* **YOUR OBJECTIVE**: Starting with the line that contains "What shape is directly inside the green star?", copy each line exactly through the end of the listing, and omit all pictures.

* **DATA SHOWN**:
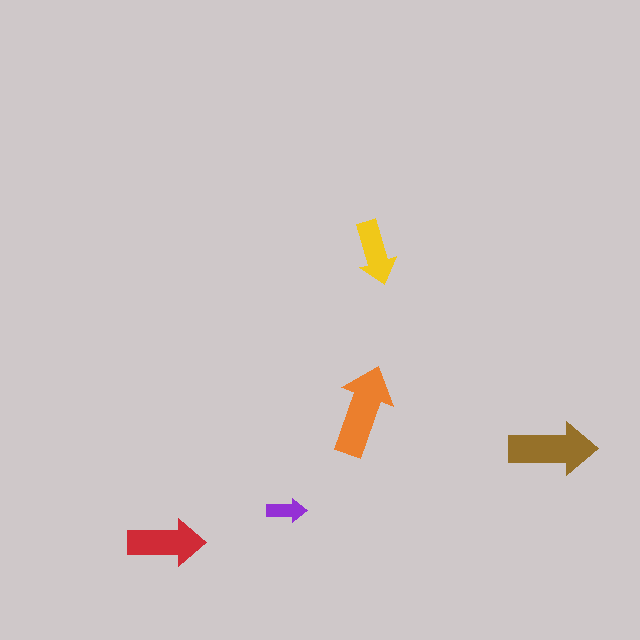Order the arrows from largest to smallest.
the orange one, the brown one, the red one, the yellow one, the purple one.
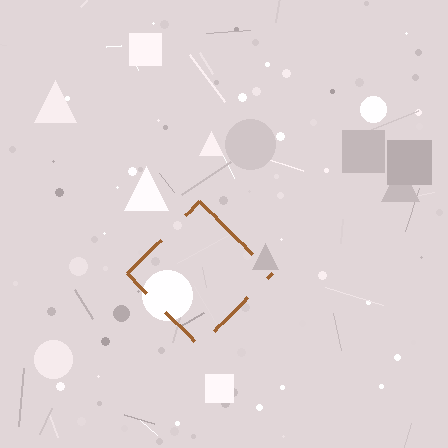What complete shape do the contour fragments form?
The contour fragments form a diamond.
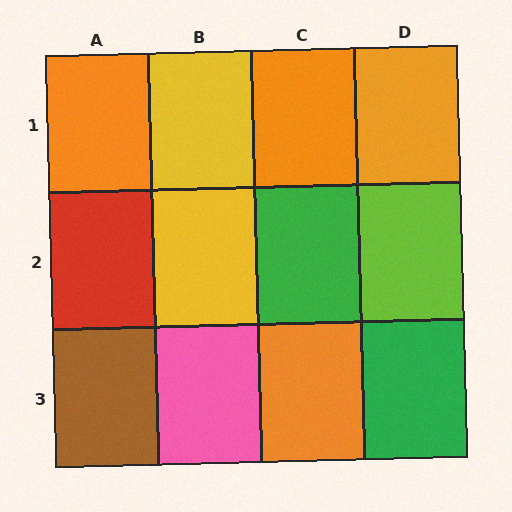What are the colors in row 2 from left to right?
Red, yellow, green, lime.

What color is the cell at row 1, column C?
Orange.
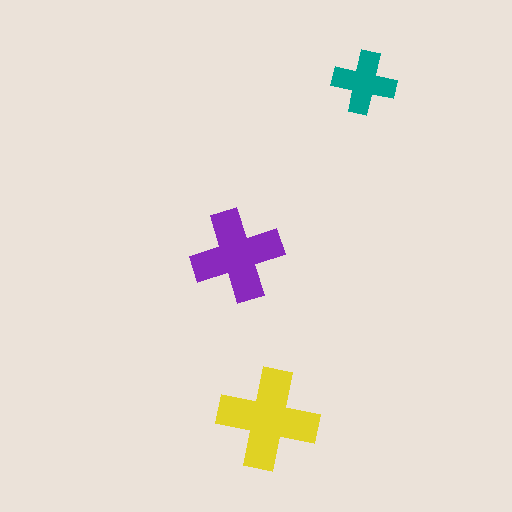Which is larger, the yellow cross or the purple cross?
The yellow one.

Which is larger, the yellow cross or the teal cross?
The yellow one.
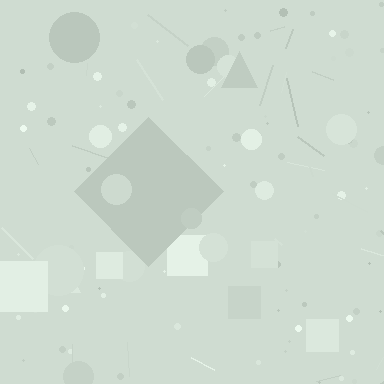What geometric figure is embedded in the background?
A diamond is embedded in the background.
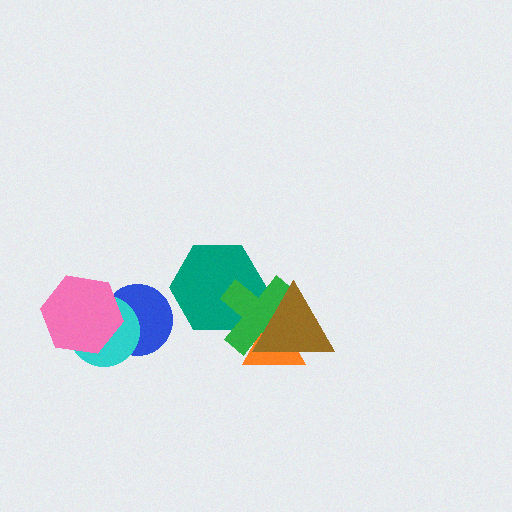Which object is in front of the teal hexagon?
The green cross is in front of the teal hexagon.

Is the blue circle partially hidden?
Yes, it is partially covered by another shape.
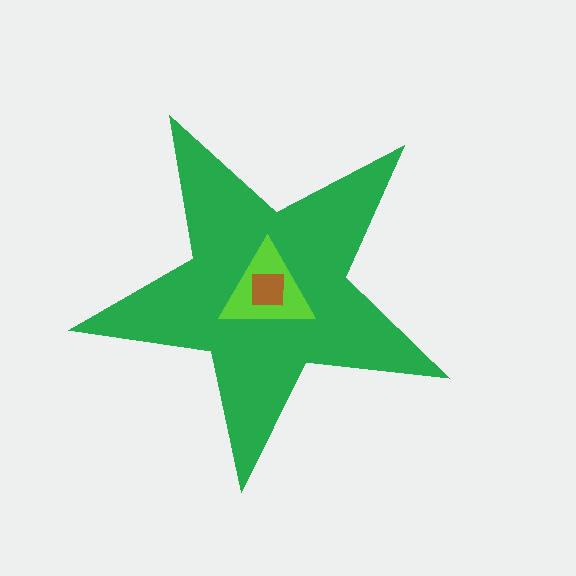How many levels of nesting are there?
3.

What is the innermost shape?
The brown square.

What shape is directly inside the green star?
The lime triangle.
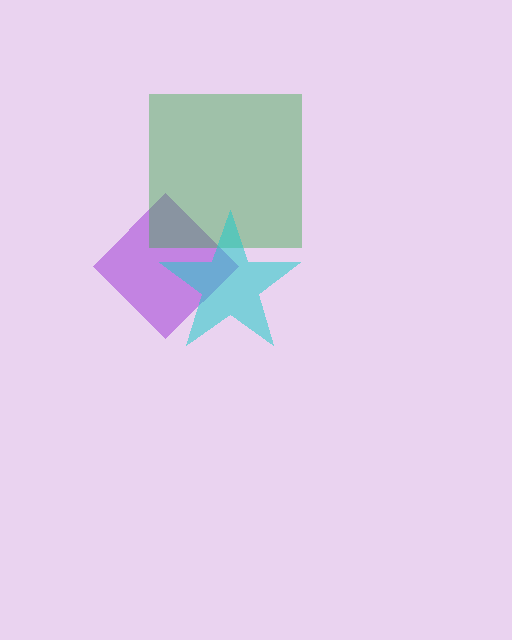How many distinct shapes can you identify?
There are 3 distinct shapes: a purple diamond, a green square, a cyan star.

* **IN RESPONSE**:
What shape is directly inside the green star?
The lime triangle.
How many distinct shapes can you identify?
There are 3 distinct shapes: a purple diamond, a green square, a cyan star.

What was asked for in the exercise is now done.